*TASK STATEMENT*:
Below are the records; reproduce all of them exactly but without any images.

** START OF STORED ROWS **

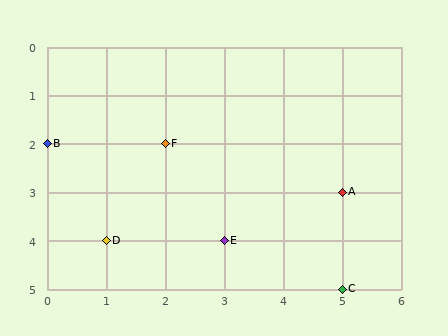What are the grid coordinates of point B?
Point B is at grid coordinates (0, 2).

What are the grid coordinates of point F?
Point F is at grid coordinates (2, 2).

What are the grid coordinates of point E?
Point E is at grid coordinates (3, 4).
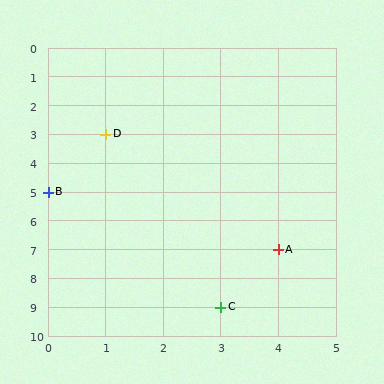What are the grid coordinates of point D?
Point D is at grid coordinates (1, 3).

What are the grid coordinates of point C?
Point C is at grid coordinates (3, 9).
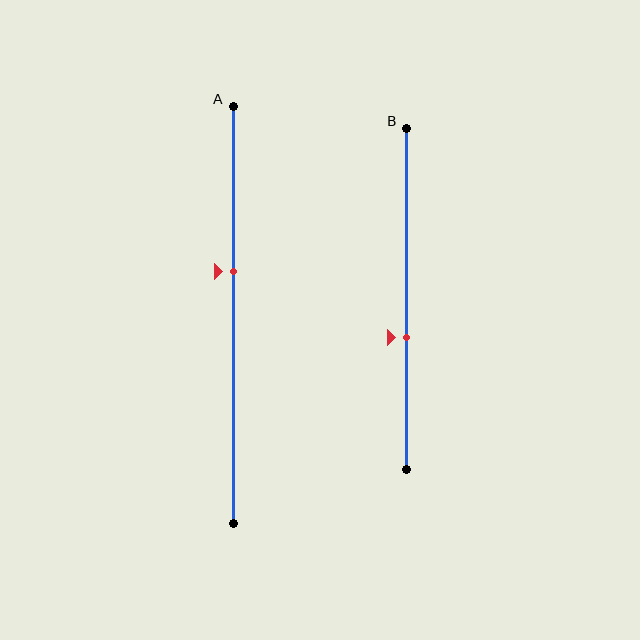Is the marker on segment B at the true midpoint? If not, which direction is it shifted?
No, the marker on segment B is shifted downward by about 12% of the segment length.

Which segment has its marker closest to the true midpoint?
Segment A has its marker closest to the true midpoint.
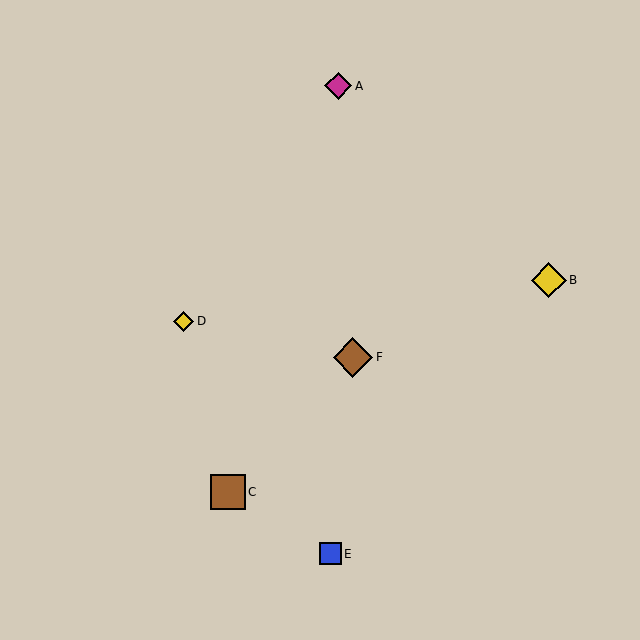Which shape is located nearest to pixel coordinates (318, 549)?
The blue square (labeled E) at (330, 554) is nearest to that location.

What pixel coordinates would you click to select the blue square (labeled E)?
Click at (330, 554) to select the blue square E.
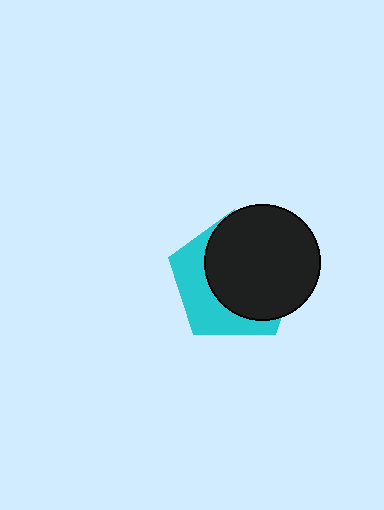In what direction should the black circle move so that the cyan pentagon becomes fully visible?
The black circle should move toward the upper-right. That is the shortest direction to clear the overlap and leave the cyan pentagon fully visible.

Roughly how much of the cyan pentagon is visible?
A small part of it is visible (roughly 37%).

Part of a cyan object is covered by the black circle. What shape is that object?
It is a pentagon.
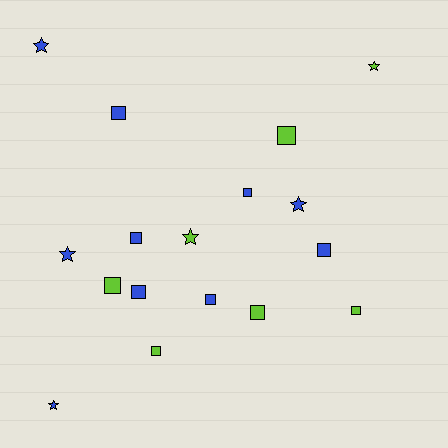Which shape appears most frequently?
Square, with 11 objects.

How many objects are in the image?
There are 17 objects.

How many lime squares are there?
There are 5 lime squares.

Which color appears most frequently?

** END OF STORED ROWS **

*REPLY*:
What are the grid coordinates of point B?
Point B is at grid coordinates (0, 2).

What are the grid coordinates of point F?
Point F is at grid coordinates (2, 2).

What are the grid coordinates of point E?
Point E is at grid coordinates (3, 4).
What are the grid coordinates of point D?
Point D is at grid coordinates (1, 3).

What are the grid coordinates of point C?
Point C is at grid coordinates (3, 9).
Is the marker on segment B at the true midpoint? If not, which direction is it shifted?
No, the marker on segment B is shifted downward by about 12% of the segment length.

Which segment has its marker closest to the true midpoint?
Segment A has its marker closest to the true midpoint.
Which shape is located nearest to pixel coordinates (318, 549)?
The blue square (labeled E) at (330, 554) is nearest to that location.

What pixel coordinates would you click to select the blue square (labeled E)?
Click at (330, 554) to select the blue square E.
In what direction should the black circle move so that the cyan pentagon becomes fully visible?
The black circle should move toward the upper-right. That is the shortest direction to clear the overlap and leave the cyan pentagon fully visible.

Roughly how much of the cyan pentagon is visible?
A small part of it is visible (roughly 37%).

Part of a cyan object is covered by the black circle. What shape is that object?
It is a pentagon.
Which shape appears most frequently?
Square, with 11 objects.

How many objects are in the image?
There are 17 objects.

How many lime squares are there?
There are 5 lime squares.

Which color appears most frequently?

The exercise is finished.